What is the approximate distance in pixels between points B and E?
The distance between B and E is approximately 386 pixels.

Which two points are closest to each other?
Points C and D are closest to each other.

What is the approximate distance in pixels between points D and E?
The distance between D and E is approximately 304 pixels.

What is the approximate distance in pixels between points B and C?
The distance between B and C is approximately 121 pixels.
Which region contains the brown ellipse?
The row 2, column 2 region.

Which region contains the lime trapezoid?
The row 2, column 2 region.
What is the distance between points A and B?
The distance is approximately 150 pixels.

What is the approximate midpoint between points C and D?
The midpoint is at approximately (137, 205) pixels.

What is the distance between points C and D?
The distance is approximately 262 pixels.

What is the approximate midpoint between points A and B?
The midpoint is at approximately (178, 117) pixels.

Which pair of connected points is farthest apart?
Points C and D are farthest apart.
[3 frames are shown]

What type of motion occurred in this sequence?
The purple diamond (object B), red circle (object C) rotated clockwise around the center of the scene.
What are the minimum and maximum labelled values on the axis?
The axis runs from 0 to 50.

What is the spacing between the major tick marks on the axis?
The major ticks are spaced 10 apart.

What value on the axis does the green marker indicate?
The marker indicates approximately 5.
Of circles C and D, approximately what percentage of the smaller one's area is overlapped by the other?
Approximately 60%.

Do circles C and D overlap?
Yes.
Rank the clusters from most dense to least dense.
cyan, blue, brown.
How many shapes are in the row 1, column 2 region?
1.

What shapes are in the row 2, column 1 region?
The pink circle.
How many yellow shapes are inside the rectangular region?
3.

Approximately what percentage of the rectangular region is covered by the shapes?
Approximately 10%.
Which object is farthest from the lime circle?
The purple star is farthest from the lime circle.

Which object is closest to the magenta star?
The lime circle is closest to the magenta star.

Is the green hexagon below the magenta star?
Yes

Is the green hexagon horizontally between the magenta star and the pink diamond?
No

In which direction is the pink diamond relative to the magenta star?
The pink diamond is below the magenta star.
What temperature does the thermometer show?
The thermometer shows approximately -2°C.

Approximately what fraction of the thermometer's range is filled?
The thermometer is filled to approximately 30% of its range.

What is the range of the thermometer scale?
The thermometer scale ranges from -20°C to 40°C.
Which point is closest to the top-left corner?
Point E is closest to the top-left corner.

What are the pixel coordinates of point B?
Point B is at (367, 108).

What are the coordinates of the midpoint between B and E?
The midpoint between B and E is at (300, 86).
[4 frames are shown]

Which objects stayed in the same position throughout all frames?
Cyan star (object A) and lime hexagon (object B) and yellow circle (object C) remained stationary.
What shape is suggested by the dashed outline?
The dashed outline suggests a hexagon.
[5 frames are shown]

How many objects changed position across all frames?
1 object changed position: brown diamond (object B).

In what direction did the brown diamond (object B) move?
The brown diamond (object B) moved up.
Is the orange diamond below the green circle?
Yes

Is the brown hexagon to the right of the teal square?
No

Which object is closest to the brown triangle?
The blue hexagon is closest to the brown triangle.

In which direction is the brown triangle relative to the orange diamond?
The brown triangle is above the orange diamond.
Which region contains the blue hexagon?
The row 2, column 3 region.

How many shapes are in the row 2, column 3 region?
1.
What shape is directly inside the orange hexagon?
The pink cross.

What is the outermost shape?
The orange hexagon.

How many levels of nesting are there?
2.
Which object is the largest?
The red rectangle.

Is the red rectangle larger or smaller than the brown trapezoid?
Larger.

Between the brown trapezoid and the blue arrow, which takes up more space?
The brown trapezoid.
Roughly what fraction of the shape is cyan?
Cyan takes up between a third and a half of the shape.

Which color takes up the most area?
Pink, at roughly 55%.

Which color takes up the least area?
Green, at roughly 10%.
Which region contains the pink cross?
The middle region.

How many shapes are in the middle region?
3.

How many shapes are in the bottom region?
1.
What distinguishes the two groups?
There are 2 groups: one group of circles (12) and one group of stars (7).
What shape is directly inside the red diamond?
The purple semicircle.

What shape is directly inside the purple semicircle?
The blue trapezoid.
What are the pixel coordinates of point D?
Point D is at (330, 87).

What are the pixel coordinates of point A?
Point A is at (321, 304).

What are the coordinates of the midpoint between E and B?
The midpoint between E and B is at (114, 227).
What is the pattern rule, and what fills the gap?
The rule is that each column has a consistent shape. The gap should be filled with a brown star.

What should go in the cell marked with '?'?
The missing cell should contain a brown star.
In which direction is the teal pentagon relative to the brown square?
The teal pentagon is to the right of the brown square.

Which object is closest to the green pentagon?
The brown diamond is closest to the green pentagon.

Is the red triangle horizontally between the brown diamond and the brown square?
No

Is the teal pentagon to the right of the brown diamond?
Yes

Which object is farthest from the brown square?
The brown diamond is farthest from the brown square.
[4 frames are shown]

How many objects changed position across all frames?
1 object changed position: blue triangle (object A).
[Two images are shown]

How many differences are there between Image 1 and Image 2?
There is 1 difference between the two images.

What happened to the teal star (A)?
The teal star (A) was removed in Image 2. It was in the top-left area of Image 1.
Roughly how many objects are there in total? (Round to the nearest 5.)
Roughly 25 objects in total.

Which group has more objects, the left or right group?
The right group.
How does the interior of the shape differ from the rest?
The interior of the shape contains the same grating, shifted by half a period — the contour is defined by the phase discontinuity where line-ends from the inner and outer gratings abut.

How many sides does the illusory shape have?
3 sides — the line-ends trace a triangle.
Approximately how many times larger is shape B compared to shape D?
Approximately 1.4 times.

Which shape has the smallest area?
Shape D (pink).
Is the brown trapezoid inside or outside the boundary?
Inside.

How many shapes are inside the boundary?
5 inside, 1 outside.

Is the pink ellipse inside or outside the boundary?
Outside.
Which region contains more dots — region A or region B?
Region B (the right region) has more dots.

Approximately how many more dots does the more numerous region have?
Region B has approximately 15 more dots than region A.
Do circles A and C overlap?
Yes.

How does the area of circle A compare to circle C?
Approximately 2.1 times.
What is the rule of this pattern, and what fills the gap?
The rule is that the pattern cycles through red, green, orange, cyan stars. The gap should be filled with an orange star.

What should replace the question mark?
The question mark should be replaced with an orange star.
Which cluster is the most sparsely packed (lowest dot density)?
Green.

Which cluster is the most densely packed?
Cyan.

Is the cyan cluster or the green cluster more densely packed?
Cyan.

* [WRITTEN TASK] Write out the full set of records exactly as given.

* [THE RESPONSE]
What is the approximate distance in pixels between points B and E?
The distance between B and E is approximately 386 pixels.

Which two points are closest to each other?
Points C and D are closest to each other.

What is the approximate distance in pixels between points D and E?
The distance between D and E is approximately 304 pixels.

What is the approximate distance in pixels between points B and C?
The distance between B and C is approximately 121 pixels.
Which region contains the brown ellipse?
The row 2, column 2 region.

Which region contains the lime trapezoid?
The row 2, column 2 region.
What is the distance between points A and B?
The distance is approximately 150 pixels.

What is the approximate midpoint between points C and D?
The midpoint is at approximately (137, 205) pixels.

What is the distance between points C and D?
The distance is approximately 262 pixels.

What is the approximate midpoint between points A and B?
The midpoint is at approximately (178, 117) pixels.

Which pair of connected points is farthest apart?
Points C and D are farthest apart.
[3 frames are shown]

What type of motion occurred in this sequence?
The purple diamond (object B), red circle (object C) rotated clockwise around the center of the scene.
What are the minimum and maximum labelled values on the axis?
The axis runs from 0 to 50.

What is the spacing between the major tick marks on the axis?
The major ticks are spaced 10 apart.

What value on the axis does the green marker indicate?
The marker indicates approximately 5.
Of circles C and D, approximately what percentage of the smaller one's area is overlapped by the other?
Approximately 60%.

Do circles C and D overlap?
Yes.
Rank the clusters from most dense to least dense.
cyan, blue, brown.
How many shapes are in the row 1, column 2 region?
1.

What shapes are in the row 2, column 1 region?
The pink circle.
How many yellow shapes are inside the rectangular region?
3.

Approximately what percentage of the rectangular region is covered by the shapes?
Approximately 10%.
Which object is farthest from the lime circle?
The purple star is farthest from the lime circle.

Which object is closest to the magenta star?
The lime circle is closest to the magenta star.

Is the green hexagon below the magenta star?
Yes

Is the green hexagon horizontally between the magenta star and the pink diamond?
No

In which direction is the pink diamond relative to the magenta star?
The pink diamond is below the magenta star.
What temperature does the thermometer show?
The thermometer shows approximately -2°C.

Approximately what fraction of the thermometer's range is filled?
The thermometer is filled to approximately 30% of its range.

What is the range of the thermometer scale?
The thermometer scale ranges from -20°C to 40°C.
Which point is closest to the top-left corner?
Point E is closest to the top-left corner.

What are the pixel coordinates of point B?
Point B is at (367, 108).

What are the coordinates of the midpoint between B and E?
The midpoint between B and E is at (300, 86).
[4 frames are shown]

Which objects stayed in the same position throughout all frames?
Cyan star (object A) and lime hexagon (object B) and yellow circle (object C) remained stationary.
What shape is suggested by the dashed outline?
The dashed outline suggests a hexagon.
[5 frames are shown]

How many objects changed position across all frames?
1 object changed position: brown diamond (object B).

In what direction did the brown diamond (object B) move?
The brown diamond (object B) moved up.
Is the orange diamond below the green circle?
Yes

Is the brown hexagon to the right of the teal square?
No

Which object is closest to the brown triangle?
The blue hexagon is closest to the brown triangle.

In which direction is the brown triangle relative to the orange diamond?
The brown triangle is above the orange diamond.
Which region contains the blue hexagon?
The row 2, column 3 region.

How many shapes are in the row 2, column 3 region?
1.
What shape is directly inside the orange hexagon?
The pink cross.

What is the outermost shape?
The orange hexagon.

How many levels of nesting are there?
2.
Which object is the largest?
The red rectangle.

Is the red rectangle larger or smaller than the brown trapezoid?
Larger.

Between the brown trapezoid and the blue arrow, which takes up more space?
The brown trapezoid.
Roughly what fraction of the shape is cyan?
Cyan takes up between a third and a half of the shape.

Which color takes up the most area?
Pink, at roughly 55%.

Which color takes up the least area?
Green, at roughly 10%.
Which region contains the pink cross?
The middle region.

How many shapes are in the middle region?
3.

How many shapes are in the bottom region?
1.
What distinguishes the two groups?
There are 2 groups: one group of circles (12) and one group of stars (7).
What shape is directly inside the red diamond?
The purple semicircle.

What shape is directly inside the purple semicircle?
The blue trapezoid.
What are the pixel coordinates of point D?
Point D is at (330, 87).

What are the pixel coordinates of point A?
Point A is at (321, 304).

What are the coordinates of the midpoint between E and B?
The midpoint between E and B is at (114, 227).
What is the pattern rule, and what fills the gap?
The rule is that each column has a consistent shape. The gap should be filled with a brown star.

What should go in the cell marked with '?'?
The missing cell should contain a brown star.
In which direction is the teal pentagon relative to the brown square?
The teal pentagon is to the right of the brown square.

Which object is closest to the green pentagon?
The brown diamond is closest to the green pentagon.

Is the red triangle horizontally between the brown diamond and the brown square?
No

Is the teal pentagon to the right of the brown diamond?
Yes

Which object is farthest from the brown square?
The brown diamond is farthest from the brown square.
[4 frames are shown]

How many objects changed position across all frames?
1 object changed position: blue triangle (object A).
[Two images are shown]

How many differences are there between Image 1 and Image 2?
There is 1 difference between the two images.

What happened to the teal star (A)?
The teal star (A) was removed in Image 2. It was in the top-left area of Image 1.
Roughly how many objects are there in total? (Round to the nearest 5.)
Roughly 25 objects in total.

Which group has more objects, the left or right group?
The right group.
How does the interior of the shape differ from the rest?
The interior of the shape contains the same grating, shifted by half a period — the contour is defined by the phase discontinuity where line-ends from the inner and outer gratings abut.

How many sides does the illusory shape have?
3 sides — the line-ends trace a triangle.
Approximately how many times larger is shape B compared to shape D?
Approximately 1.4 times.

Which shape has the smallest area?
Shape D (pink).
Is the brown trapezoid inside or outside the boundary?
Inside.

How many shapes are inside the boundary?
5 inside, 1 outside.

Is the pink ellipse inside or outside the boundary?
Outside.
Which region contains more dots — region A or region B?
Region B (the right region) has more dots.

Approximately how many more dots does the more numerous region have?
Region B has approximately 15 more dots than region A.
Do circles A and C overlap?
Yes.

How does the area of circle A compare to circle C?
Approximately 2.1 times.
What is the rule of this pattern, and what fills the gap?
The rule is that the pattern cycles through red, green, orange, cyan stars. The gap should be filled with an orange star.

What should replace the question mark?
The question mark should be replaced with an orange star.
Which cluster is the most sparsely packed (lowest dot density)?
Green.

Which cluster is the most densely packed?
Cyan.

Is the cyan cluster or the green cluster more densely packed?
Cyan.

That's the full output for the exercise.